[Dataset excerpt]
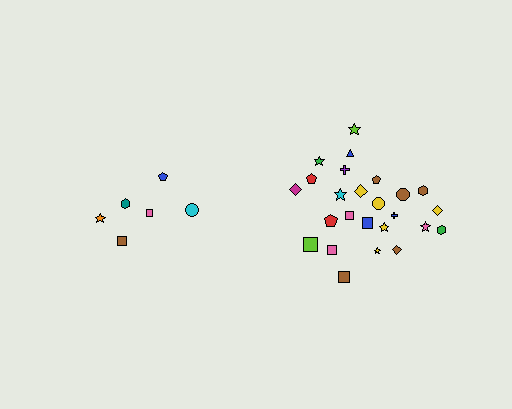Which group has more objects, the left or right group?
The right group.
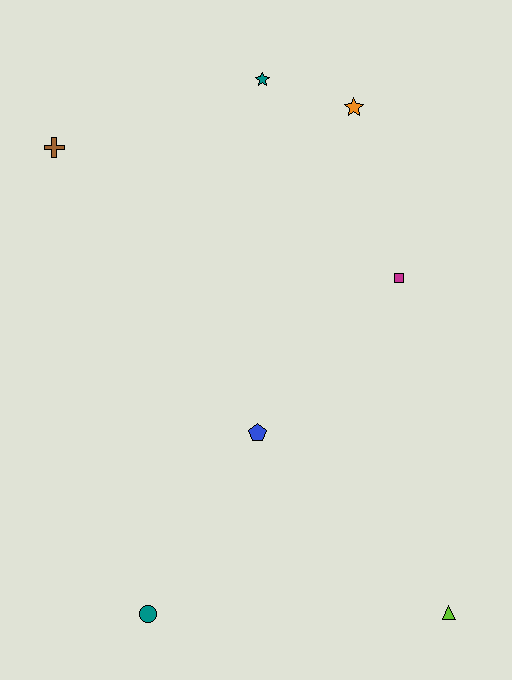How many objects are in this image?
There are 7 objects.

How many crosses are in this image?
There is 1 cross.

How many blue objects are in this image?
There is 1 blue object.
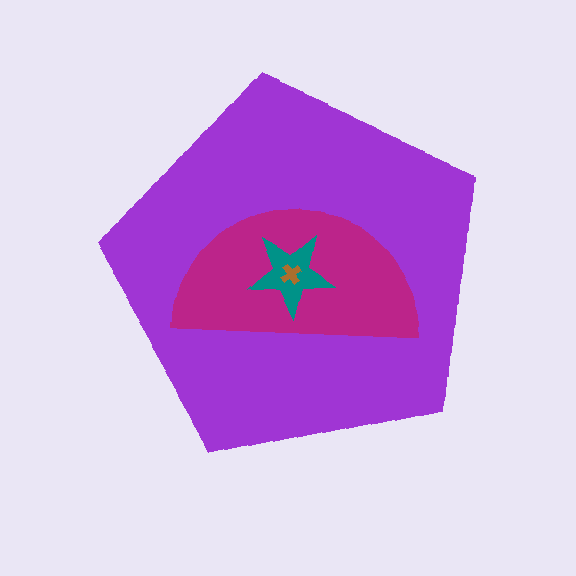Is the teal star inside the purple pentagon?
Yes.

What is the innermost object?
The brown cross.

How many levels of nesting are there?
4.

The exercise: Everything from the line with "Is the teal star inside the purple pentagon?" through the final line of the records above should be written out exactly, minus the pictures.

Final answer:
Is the teal star inside the purple pentagon?
Yes.

What is the innermost object?
The brown cross.

How many levels of nesting are there?
4.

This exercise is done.